# Supplied records:
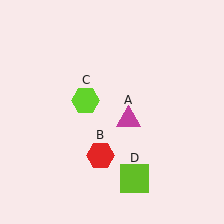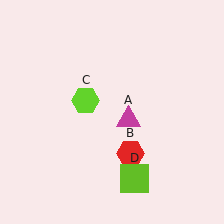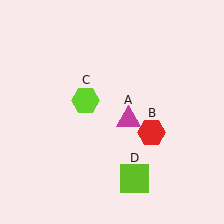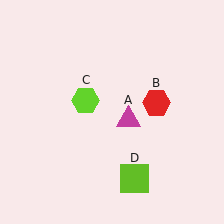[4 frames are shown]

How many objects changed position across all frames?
1 object changed position: red hexagon (object B).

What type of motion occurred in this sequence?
The red hexagon (object B) rotated counterclockwise around the center of the scene.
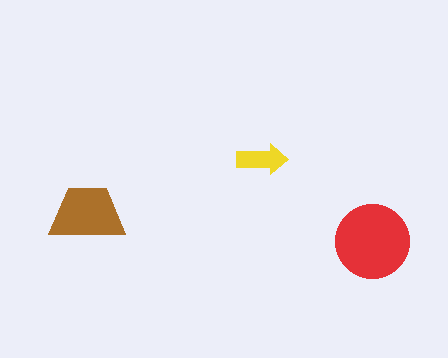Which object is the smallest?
The yellow arrow.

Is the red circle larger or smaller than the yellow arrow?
Larger.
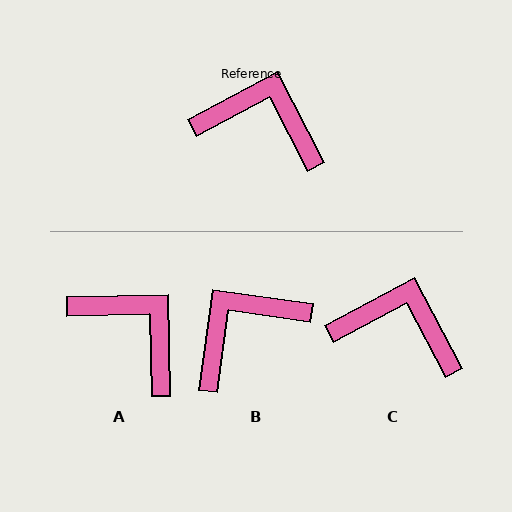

# Directions:
Quote the preceding listing precisely and completely, omitting its images.

# Answer to this problem:
[4 frames are shown]

How many objects changed position across all frames?
1 object changed position: red hexagon (object B).

What type of motion occurred in this sequence?
The red hexagon (object B) rotated counterclockwise around the center of the scene.
Which object is the smallest?
The yellow arrow.

Is the red circle larger or smaller than the yellow arrow?
Larger.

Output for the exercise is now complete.